Do this:
All of the data that follows should be retyped exactly, please, except the pictures.

-------- Extracted records --------

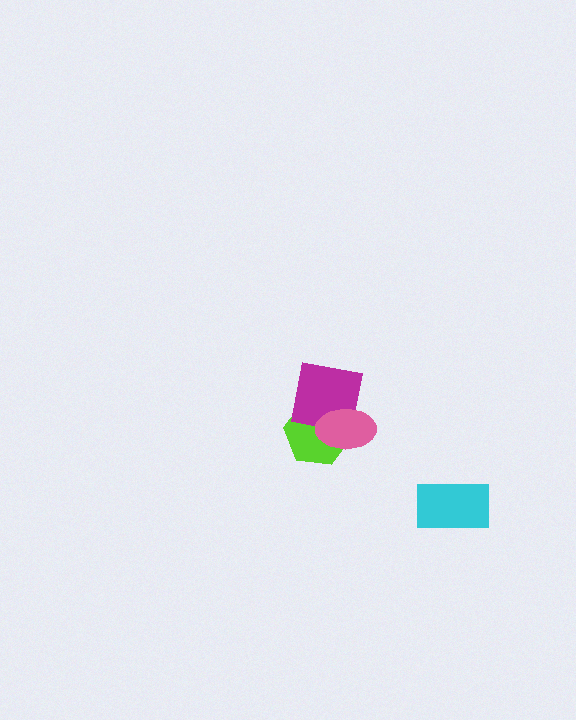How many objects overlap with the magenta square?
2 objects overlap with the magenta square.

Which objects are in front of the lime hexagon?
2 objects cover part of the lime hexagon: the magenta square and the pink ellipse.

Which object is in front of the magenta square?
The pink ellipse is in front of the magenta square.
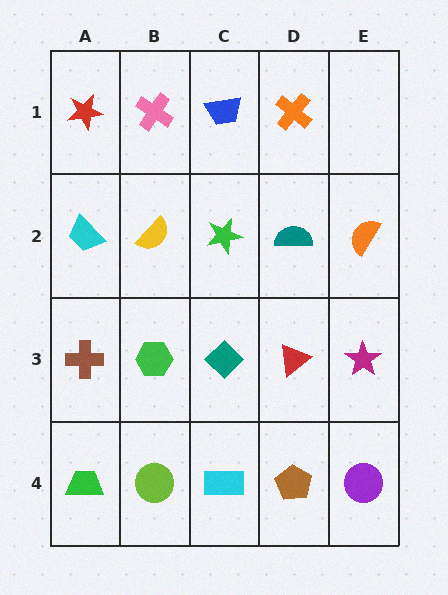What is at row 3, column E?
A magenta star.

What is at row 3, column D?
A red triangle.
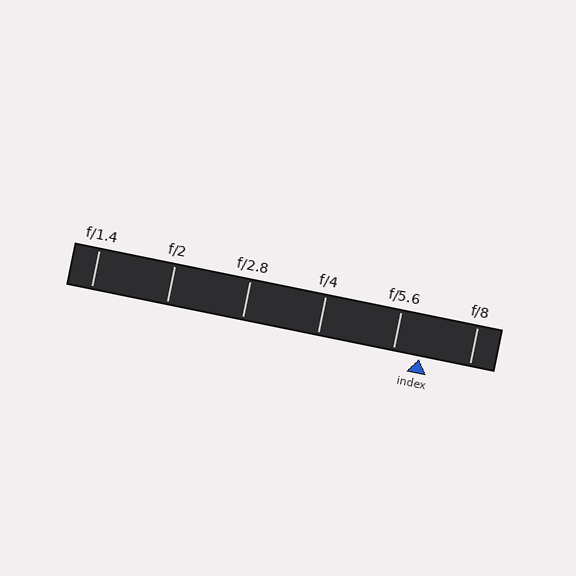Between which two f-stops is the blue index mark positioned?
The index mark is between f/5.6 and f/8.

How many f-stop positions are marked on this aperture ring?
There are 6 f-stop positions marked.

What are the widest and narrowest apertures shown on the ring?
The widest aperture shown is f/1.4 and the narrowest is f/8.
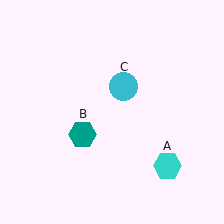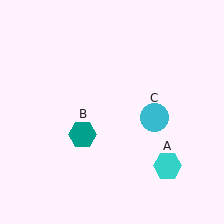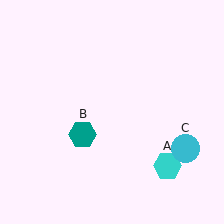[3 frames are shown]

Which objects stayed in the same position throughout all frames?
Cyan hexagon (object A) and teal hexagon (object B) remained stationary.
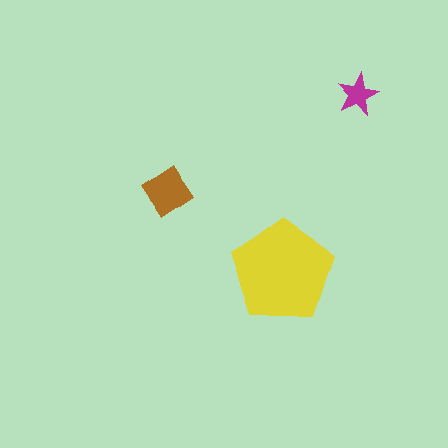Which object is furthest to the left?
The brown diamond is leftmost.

--------

Answer in full:
How many objects overlap with the magenta square?
2 objects overlap with the magenta square.

Which objects are in front of the lime hexagon?
2 objects cover part of the lime hexagon: the magenta square and the pink ellipse.

Which object is in front of the magenta square?
The pink ellipse is in front of the magenta square.
What is at row 3, column E?
A magenta star.

What is at row 3, column D?
A red triangle.
Between which two f-stops is the blue index mark positioned?
The index mark is between f/5.6 and f/8.

How many f-stop positions are marked on this aperture ring?
There are 6 f-stop positions marked.

What are the widest and narrowest apertures shown on the ring?
The widest aperture shown is f/1.4 and the narrowest is f/8.
[3 frames are shown]

Which objects stayed in the same position throughout all frames?
Cyan hexagon (object A) and teal hexagon (object B) remained stationary.
Which object is furthest to the left?
The brown diamond is leftmost.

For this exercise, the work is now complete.